------ SOURCE DATA

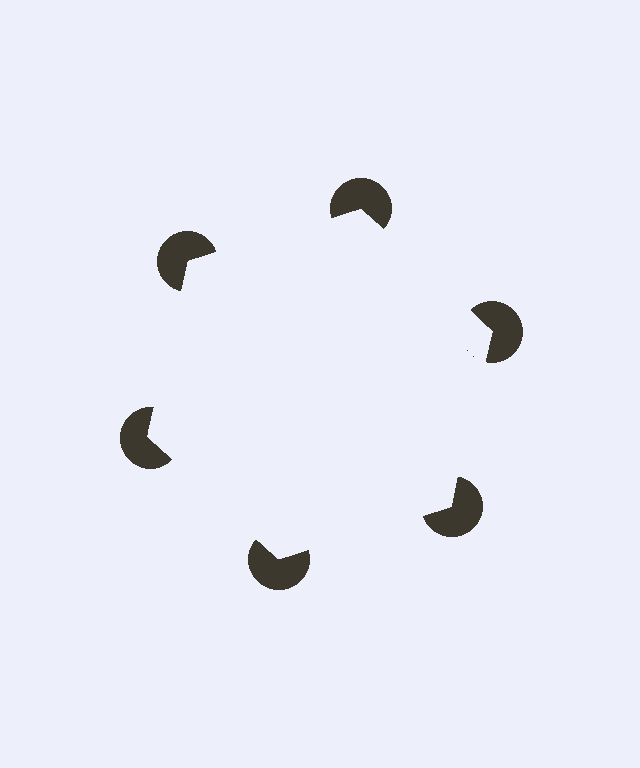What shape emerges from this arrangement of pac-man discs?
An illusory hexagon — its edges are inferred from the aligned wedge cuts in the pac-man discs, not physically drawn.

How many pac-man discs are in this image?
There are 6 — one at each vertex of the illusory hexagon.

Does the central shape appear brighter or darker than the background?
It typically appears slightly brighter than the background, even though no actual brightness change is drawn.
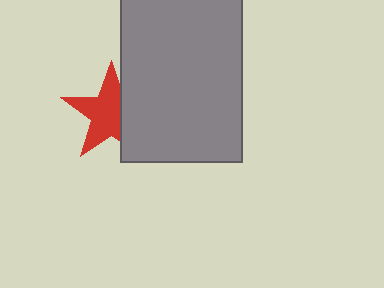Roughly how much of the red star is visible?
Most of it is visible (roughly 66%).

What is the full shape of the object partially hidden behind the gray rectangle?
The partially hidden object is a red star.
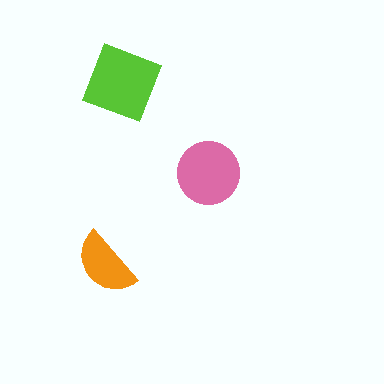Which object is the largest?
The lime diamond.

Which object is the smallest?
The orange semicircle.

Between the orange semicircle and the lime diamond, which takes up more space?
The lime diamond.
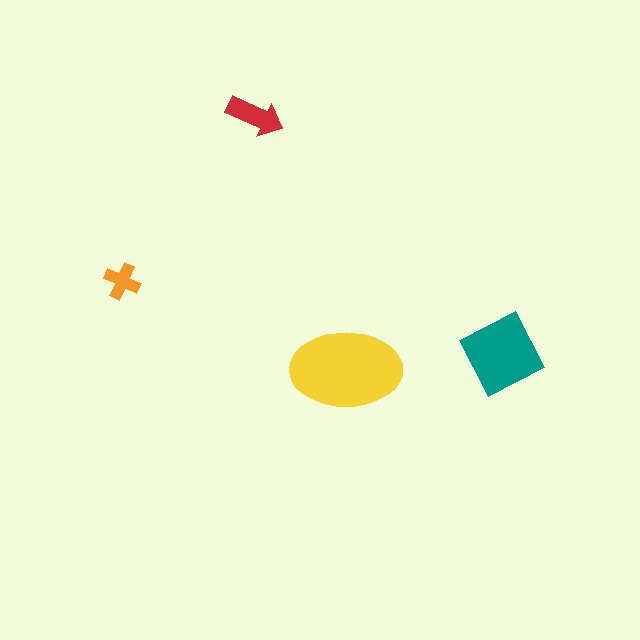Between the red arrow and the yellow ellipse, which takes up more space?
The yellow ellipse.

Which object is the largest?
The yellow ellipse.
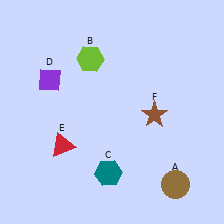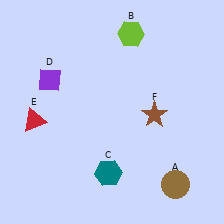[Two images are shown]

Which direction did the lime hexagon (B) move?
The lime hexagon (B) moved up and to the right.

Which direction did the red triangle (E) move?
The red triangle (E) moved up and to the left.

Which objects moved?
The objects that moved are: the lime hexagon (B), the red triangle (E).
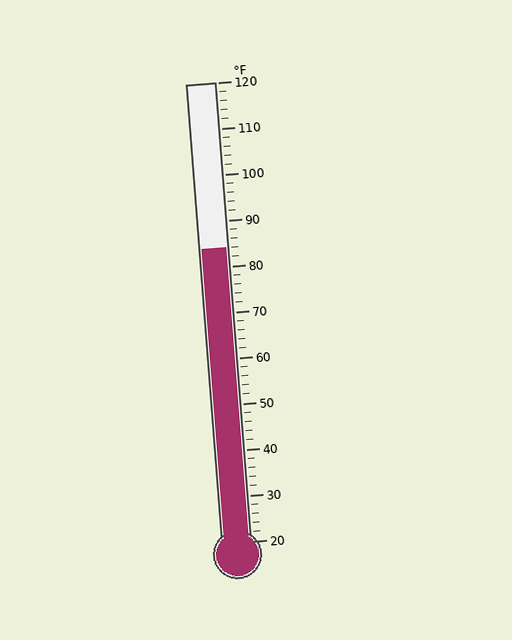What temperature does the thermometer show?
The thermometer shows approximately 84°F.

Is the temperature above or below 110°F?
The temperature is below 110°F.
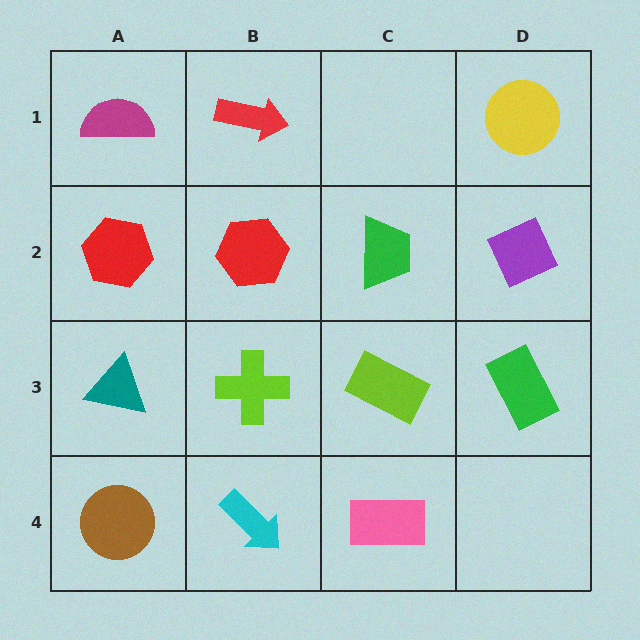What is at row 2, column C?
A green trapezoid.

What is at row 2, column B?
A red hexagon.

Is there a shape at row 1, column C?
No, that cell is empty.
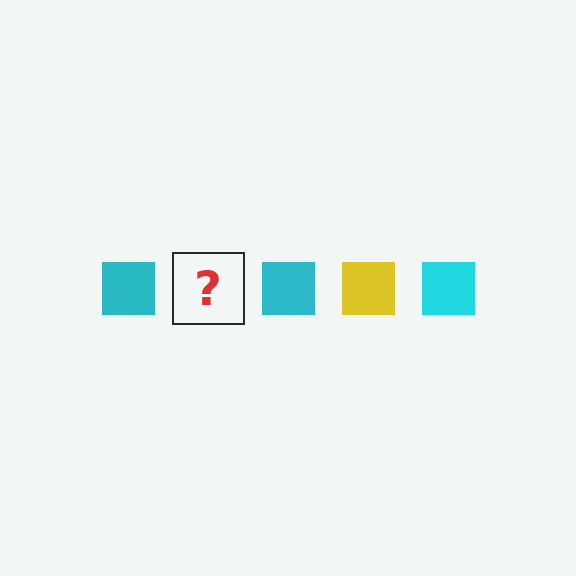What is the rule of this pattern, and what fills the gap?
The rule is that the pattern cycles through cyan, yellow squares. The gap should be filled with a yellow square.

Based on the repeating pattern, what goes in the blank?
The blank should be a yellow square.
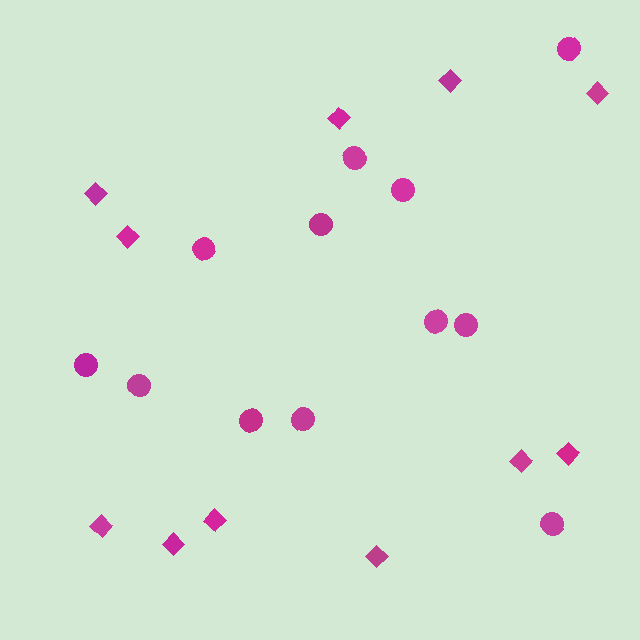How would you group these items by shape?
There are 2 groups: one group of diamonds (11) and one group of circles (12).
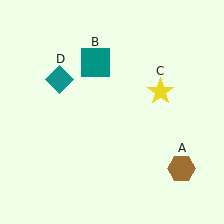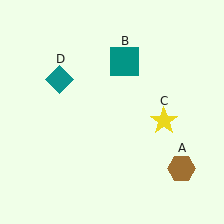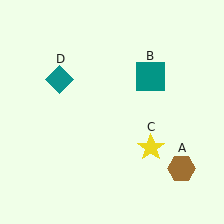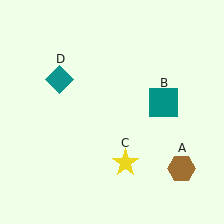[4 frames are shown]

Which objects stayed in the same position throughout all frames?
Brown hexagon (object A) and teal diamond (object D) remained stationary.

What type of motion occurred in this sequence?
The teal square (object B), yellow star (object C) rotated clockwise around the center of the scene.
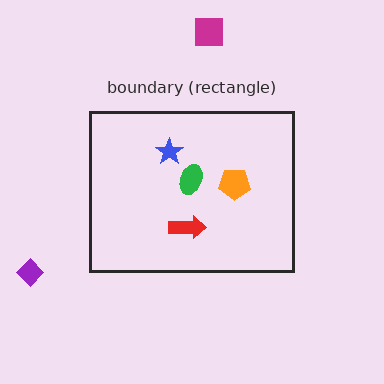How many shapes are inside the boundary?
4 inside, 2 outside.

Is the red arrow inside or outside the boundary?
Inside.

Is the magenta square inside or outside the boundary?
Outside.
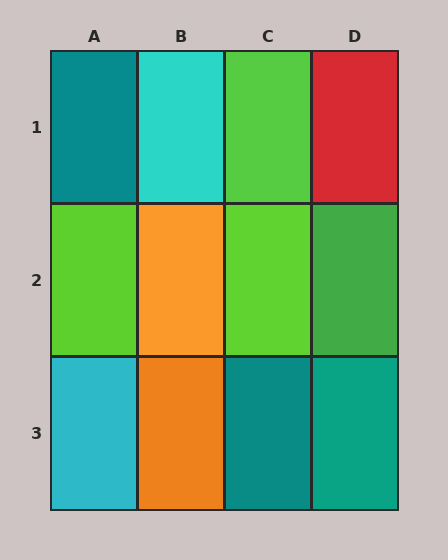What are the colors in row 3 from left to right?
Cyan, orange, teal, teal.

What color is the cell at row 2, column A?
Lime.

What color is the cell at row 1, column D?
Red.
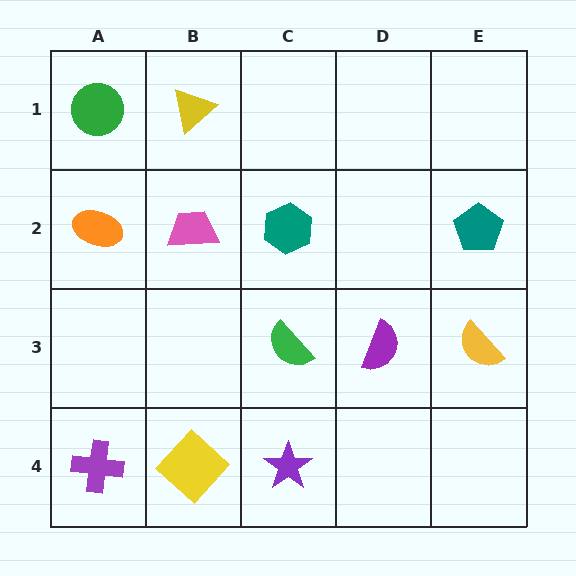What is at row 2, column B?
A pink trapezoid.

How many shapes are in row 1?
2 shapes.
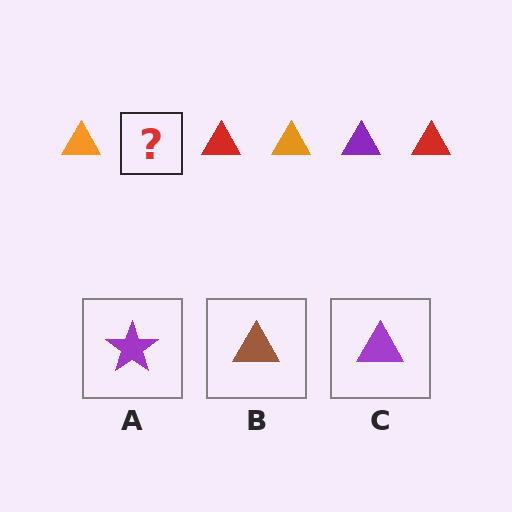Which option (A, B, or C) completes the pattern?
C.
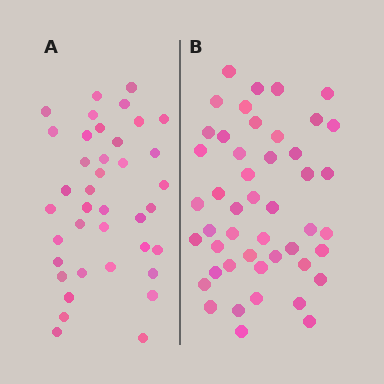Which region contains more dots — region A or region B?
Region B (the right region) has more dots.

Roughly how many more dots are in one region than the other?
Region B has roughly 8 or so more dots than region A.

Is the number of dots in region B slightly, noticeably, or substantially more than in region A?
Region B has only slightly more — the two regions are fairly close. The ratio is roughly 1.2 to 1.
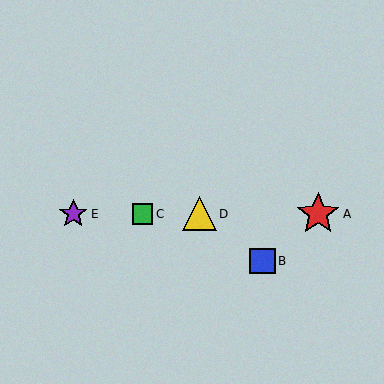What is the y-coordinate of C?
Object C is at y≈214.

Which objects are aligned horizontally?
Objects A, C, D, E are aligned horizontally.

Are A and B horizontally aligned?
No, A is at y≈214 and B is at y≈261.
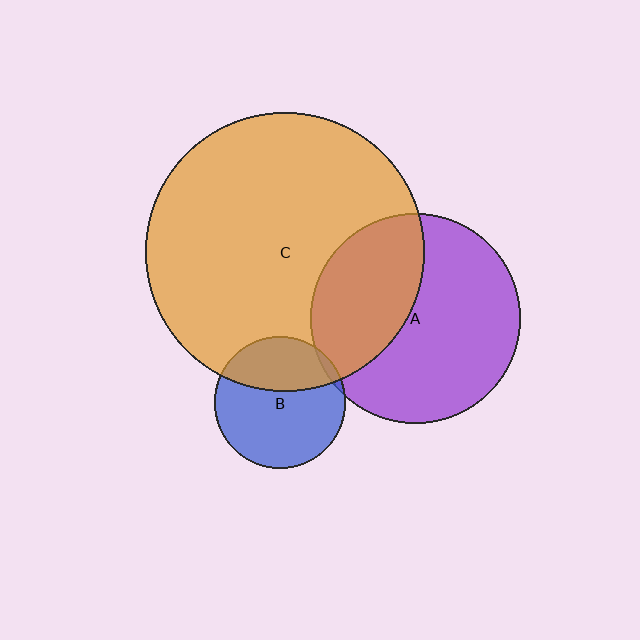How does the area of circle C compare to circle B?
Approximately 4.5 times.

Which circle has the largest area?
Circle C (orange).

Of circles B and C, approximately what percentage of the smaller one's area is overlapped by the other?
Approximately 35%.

------------

§ **EXERCISE GOAL**
Retype exactly, and only, the lines from the one containing "Which region contains" through the end of the material, leaving aside every picture.

§ **TASK RESPONSE**
Which region contains more dots — region A or region B?
Region B (the right region) has more dots.

Roughly how many more dots are in one region than the other?
Region B has roughly 8 or so more dots than region A.

Is the number of dots in region B slightly, noticeably, or substantially more than in region A?
Region B has only slightly more — the two regions are fairly close. The ratio is roughly 1.2 to 1.
What is the y-coordinate of C?
Object C is at y≈214.

Which objects are aligned horizontally?
Objects A, C, D, E are aligned horizontally.

Are A and B horizontally aligned?
No, A is at y≈214 and B is at y≈261.
How does the area of circle C compare to circle B?
Approximately 4.5 times.

Which circle has the largest area?
Circle C (orange).

Of circles B and C, approximately what percentage of the smaller one's area is overlapped by the other?
Approximately 35%.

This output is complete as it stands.